-- start STORED RECORDS --

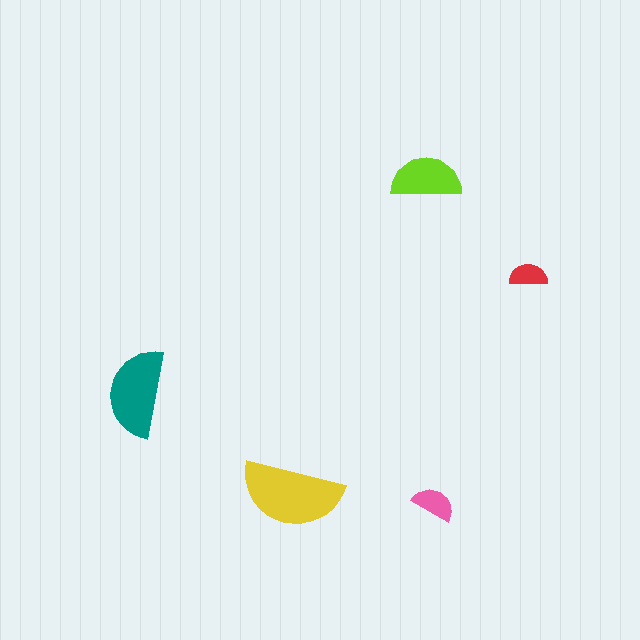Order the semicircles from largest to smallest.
the yellow one, the teal one, the lime one, the pink one, the red one.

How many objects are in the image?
There are 5 objects in the image.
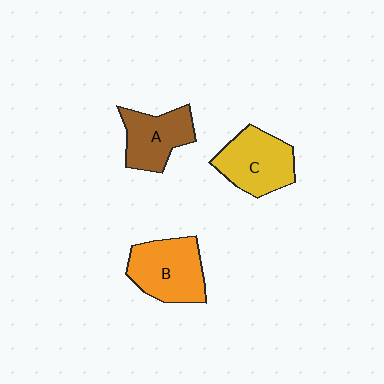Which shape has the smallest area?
Shape A (brown).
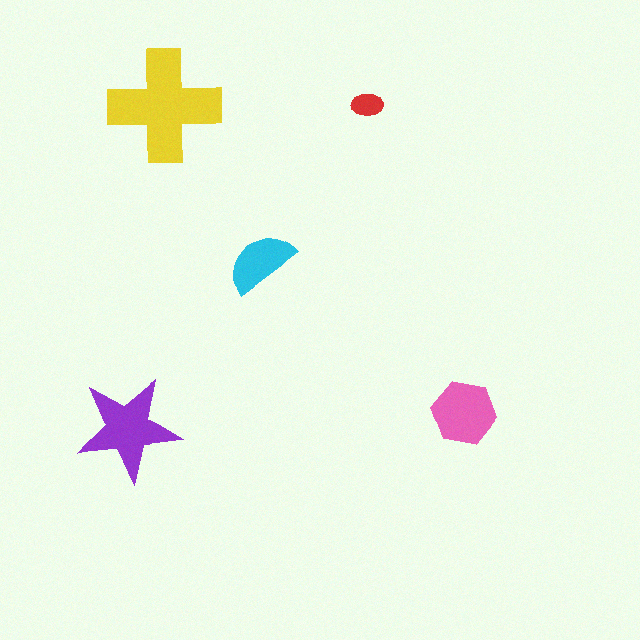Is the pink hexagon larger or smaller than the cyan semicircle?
Larger.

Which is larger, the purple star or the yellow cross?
The yellow cross.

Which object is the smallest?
The red ellipse.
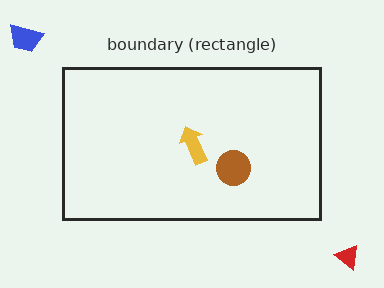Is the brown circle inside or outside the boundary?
Inside.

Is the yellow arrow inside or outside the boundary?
Inside.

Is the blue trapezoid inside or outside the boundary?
Outside.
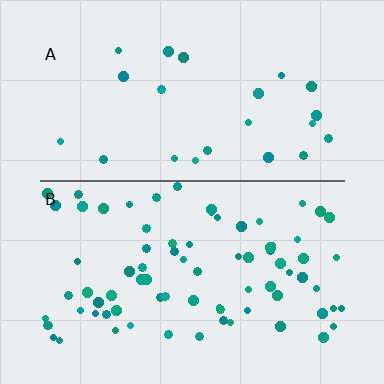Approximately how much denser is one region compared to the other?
Approximately 3.3× — region B over region A.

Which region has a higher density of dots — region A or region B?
B (the bottom).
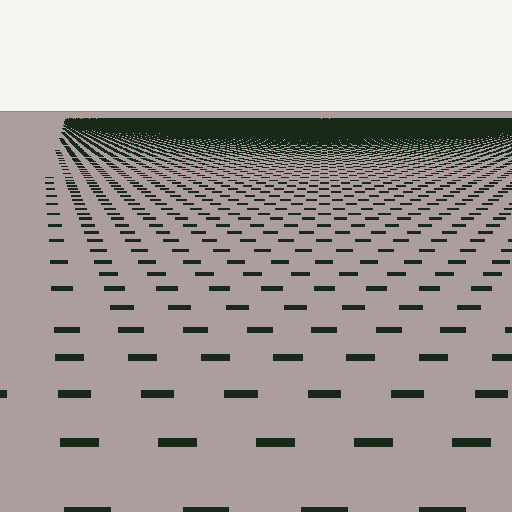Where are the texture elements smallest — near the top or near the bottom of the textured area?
Near the top.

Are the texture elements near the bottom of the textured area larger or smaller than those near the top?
Larger. Near the bottom, elements are closer to the viewer and appear at a bigger on-screen size.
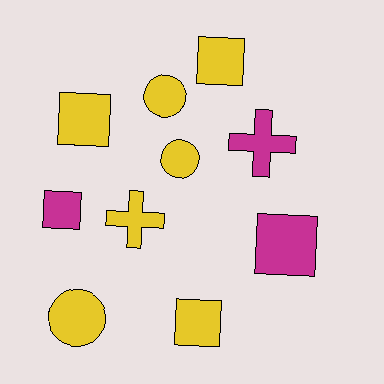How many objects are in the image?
There are 10 objects.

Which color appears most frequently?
Yellow, with 7 objects.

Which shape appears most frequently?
Square, with 5 objects.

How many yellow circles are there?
There are 3 yellow circles.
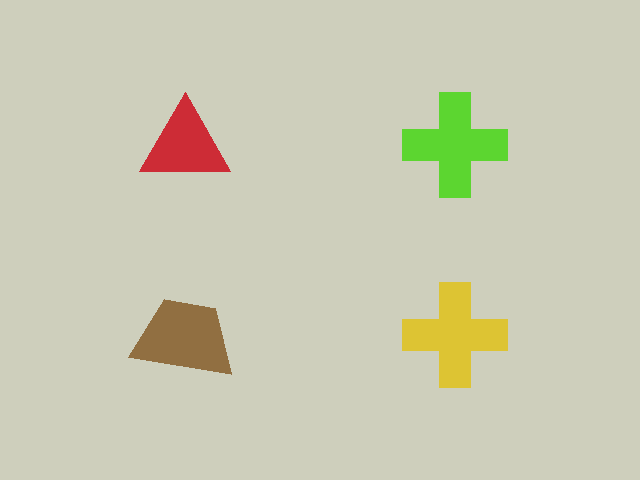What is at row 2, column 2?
A yellow cross.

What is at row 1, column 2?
A lime cross.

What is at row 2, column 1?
A brown trapezoid.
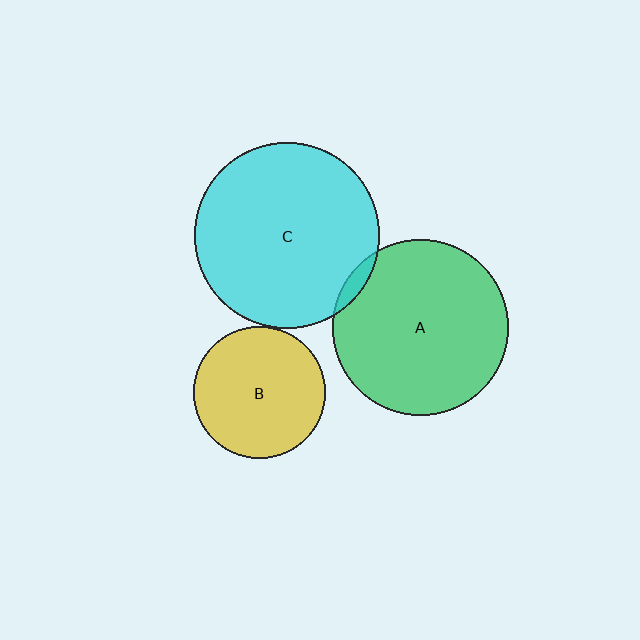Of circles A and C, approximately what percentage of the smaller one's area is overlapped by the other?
Approximately 5%.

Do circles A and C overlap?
Yes.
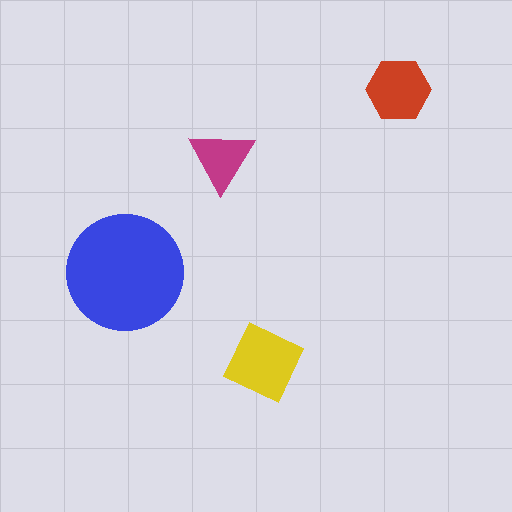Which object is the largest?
The blue circle.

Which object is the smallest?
The magenta triangle.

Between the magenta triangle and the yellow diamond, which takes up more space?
The yellow diamond.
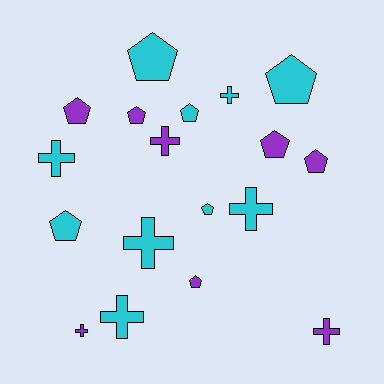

-- end STORED RECORDS --

Pictures are to be left out; all else in the entries above is to be quoted exactly.

Order the semicircles from largest to smallest.
the yellow one, the teal one, the lime one, the pink one, the red one.

How many objects are in the image?
There are 5 objects in the image.
Which shape has the smallest area?
Shape A (brown).
Is the pink hexagon larger or smaller than the cyan semicircle?
Larger.

Which is larger, the purple star or the yellow cross?
The yellow cross.

Which object is the smallest?
The red ellipse.
Is the brown circle inside or outside the boundary?
Inside.

Is the yellow arrow inside or outside the boundary?
Inside.

Is the blue trapezoid inside or outside the boundary?
Outside.
Approximately how much denser is one region compared to the other?
Approximately 3.3× — region B over region A.

Which region has a higher density of dots — region A or region B?
B (the bottom).
Where are the texture elements smallest — near the top or near the bottom of the textured area?
Near the top.

Are the texture elements near the bottom of the textured area larger or smaller than those near the top?
Larger. Near the bottom, elements are closer to the viewer and appear at a bigger on-screen size.
How many objects are in the image?
There are 10 objects.

Which color appears most frequently?
Yellow, with 7 objects.

Which shape appears most frequently?
Square, with 5 objects.

How many yellow circles are there?
There are 3 yellow circles.
What is at row 2, column 2?
A yellow cross.

What is at row 1, column 2?
A lime cross.

What is at row 2, column 1?
A brown trapezoid.
Of circles A and C, approximately what percentage of the smaller one's area is overlapped by the other?
Approximately 5%.

Do circles A and C overlap?
Yes.
Which object is the largest?
The blue circle.

Which object is the smallest?
The magenta triangle.

Between the magenta triangle and the yellow diamond, which takes up more space?
The yellow diamond.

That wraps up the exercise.